>>>
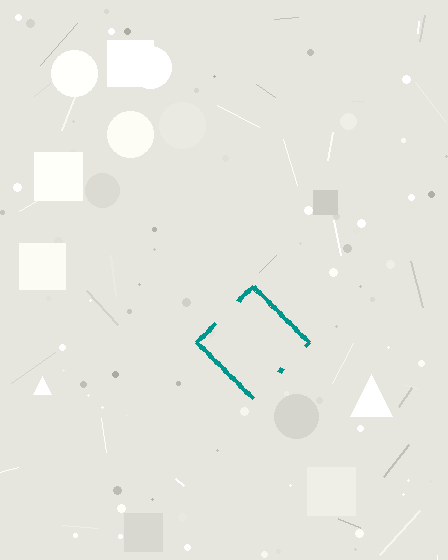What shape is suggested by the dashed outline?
The dashed outline suggests a diamond.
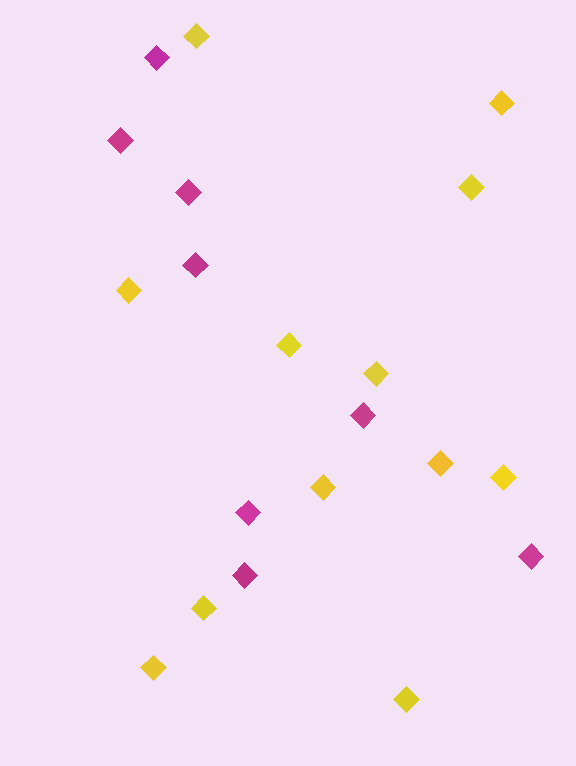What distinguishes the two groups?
There are 2 groups: one group of yellow diamonds (12) and one group of magenta diamonds (8).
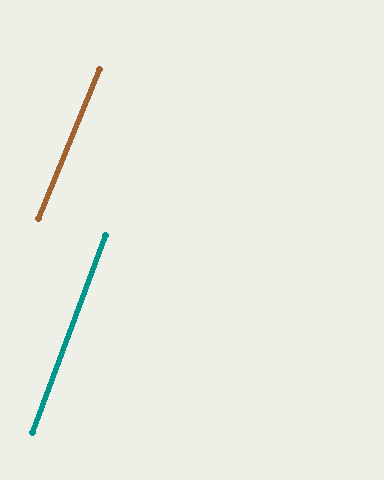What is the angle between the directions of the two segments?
Approximately 2 degrees.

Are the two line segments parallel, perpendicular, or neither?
Parallel — their directions differ by only 1.9°.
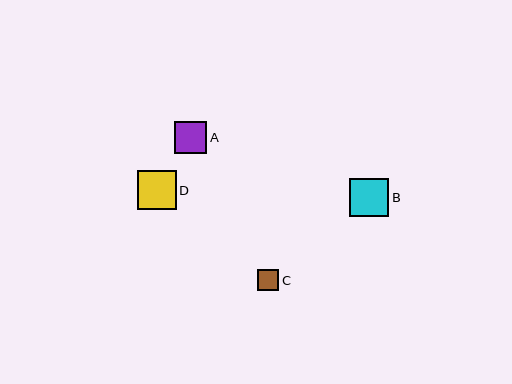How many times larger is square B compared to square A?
Square B is approximately 1.2 times the size of square A.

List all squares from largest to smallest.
From largest to smallest: B, D, A, C.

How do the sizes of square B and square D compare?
Square B and square D are approximately the same size.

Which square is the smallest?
Square C is the smallest with a size of approximately 21 pixels.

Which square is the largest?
Square B is the largest with a size of approximately 39 pixels.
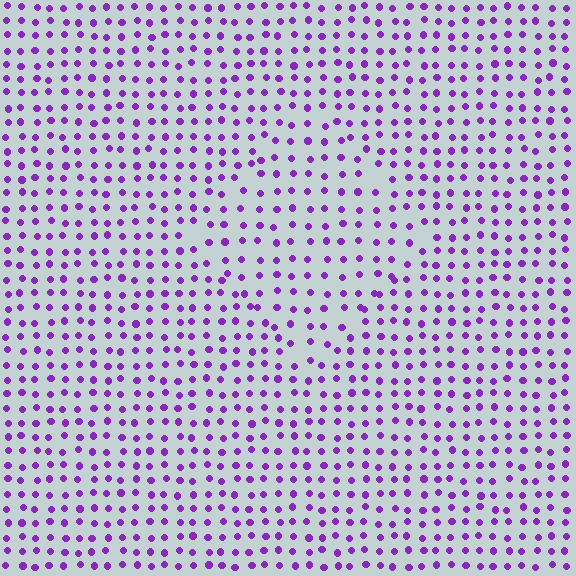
<<<
Reproduce, word for word, every line from the one that contains "What is the" to the end of the data, including both ends; omit all pictures.

What is the angle between the directions of the two segments?
Approximately 2 degrees.

Are the two line segments parallel, perpendicular, or neither?
Parallel — their directions differ by only 1.9°.
How many times larger is square B compared to square A?
Square B is approximately 1.2 times the size of square A.

List all squares from largest to smallest.
From largest to smallest: B, D, A, C.

How do the sizes of square B and square D compare?
Square B and square D are approximately the same size.

Which square is the smallest?
Square C is the smallest with a size of approximately 21 pixels.

Which square is the largest?
Square B is the largest with a size of approximately 39 pixels.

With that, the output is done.